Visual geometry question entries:
○ ○ ○ ○
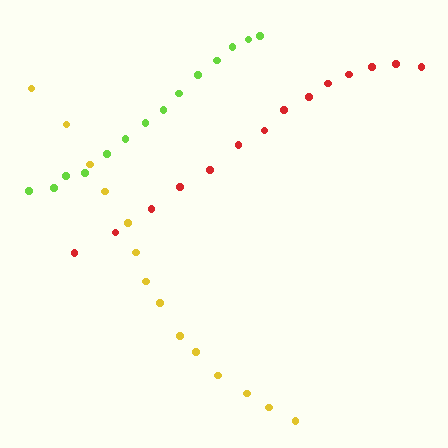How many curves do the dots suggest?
There are 3 distinct paths.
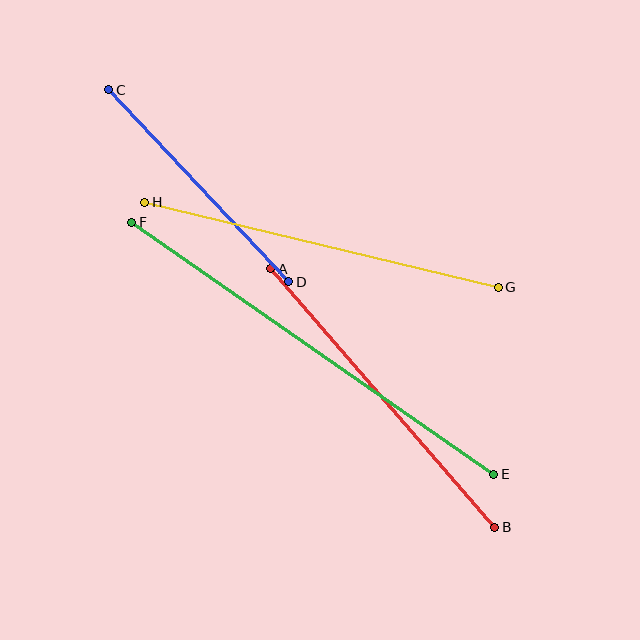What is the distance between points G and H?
The distance is approximately 364 pixels.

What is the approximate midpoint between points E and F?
The midpoint is at approximately (313, 348) pixels.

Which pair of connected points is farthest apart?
Points E and F are farthest apart.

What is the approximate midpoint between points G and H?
The midpoint is at approximately (321, 245) pixels.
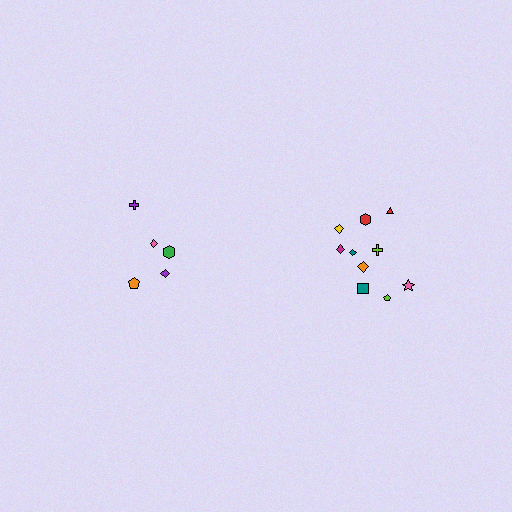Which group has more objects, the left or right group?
The right group.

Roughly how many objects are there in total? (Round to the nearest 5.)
Roughly 15 objects in total.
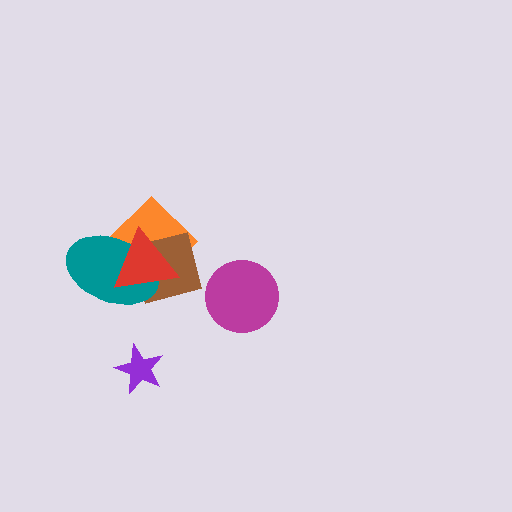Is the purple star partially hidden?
No, no other shape covers it.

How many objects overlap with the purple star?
0 objects overlap with the purple star.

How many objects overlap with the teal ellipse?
3 objects overlap with the teal ellipse.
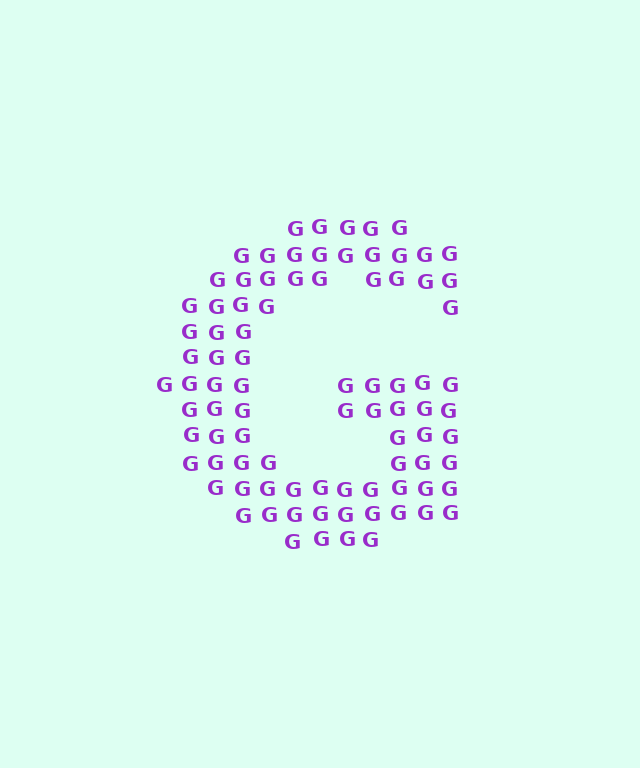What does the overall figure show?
The overall figure shows the letter G.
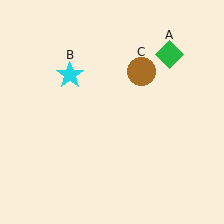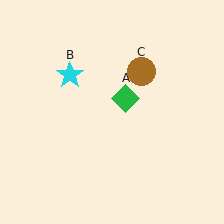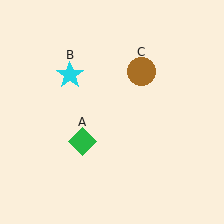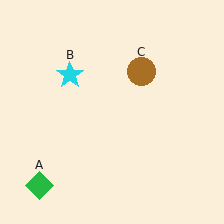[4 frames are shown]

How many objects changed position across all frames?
1 object changed position: green diamond (object A).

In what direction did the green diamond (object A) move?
The green diamond (object A) moved down and to the left.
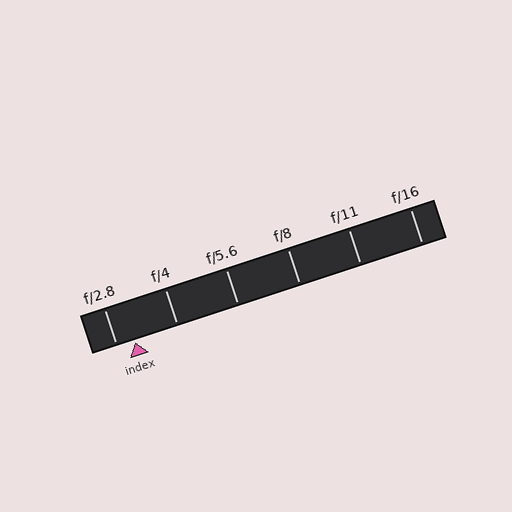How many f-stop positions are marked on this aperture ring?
There are 6 f-stop positions marked.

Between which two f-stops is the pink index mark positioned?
The index mark is between f/2.8 and f/4.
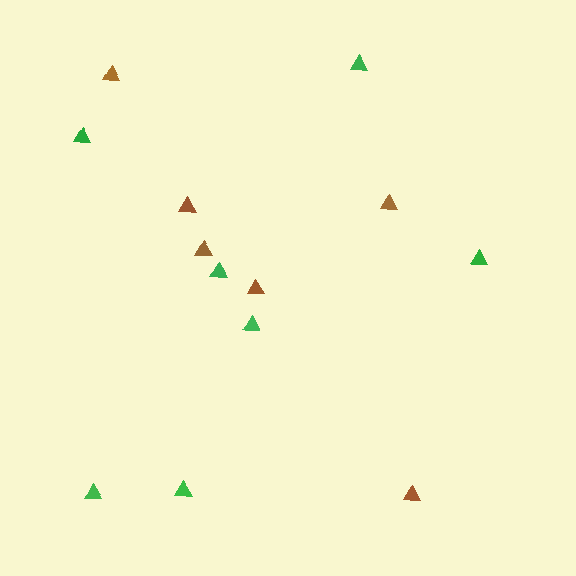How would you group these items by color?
There are 2 groups: one group of green triangles (7) and one group of brown triangles (6).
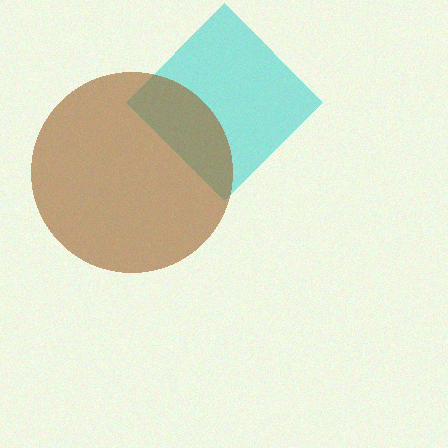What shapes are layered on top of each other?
The layered shapes are: a cyan diamond, a brown circle.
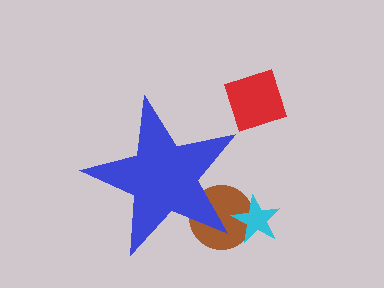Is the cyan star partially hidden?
No, the cyan star is fully visible.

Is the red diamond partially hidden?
No, the red diamond is fully visible.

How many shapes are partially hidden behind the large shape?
1 shape is partially hidden.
○ ○ ○ ○
Leaving out every picture, transcribe exactly the lines from the line that contains "How many objects changed" through the final line of the entries above.

How many objects changed position across all frames?
1 object changed position: green diamond (object A).

In what direction did the green diamond (object A) move?
The green diamond (object A) moved down and to the left.
How many f-stop positions are marked on this aperture ring?
There are 6 f-stop positions marked.

Between which two f-stops is the pink index mark positioned?
The index mark is between f/2.8 and f/4.
How would you group these items by color?
There are 2 groups: one group of green triangles (7) and one group of brown triangles (6).
What shapes are layered on top of each other?
The layered shapes are: a cyan diamond, a brown circle.
Is the cyan star partially hidden?
No, the cyan star is fully visible.

Is the red diamond partially hidden?
No, the red diamond is fully visible.

How many shapes are partially hidden behind the large shape?
1 shape is partially hidden.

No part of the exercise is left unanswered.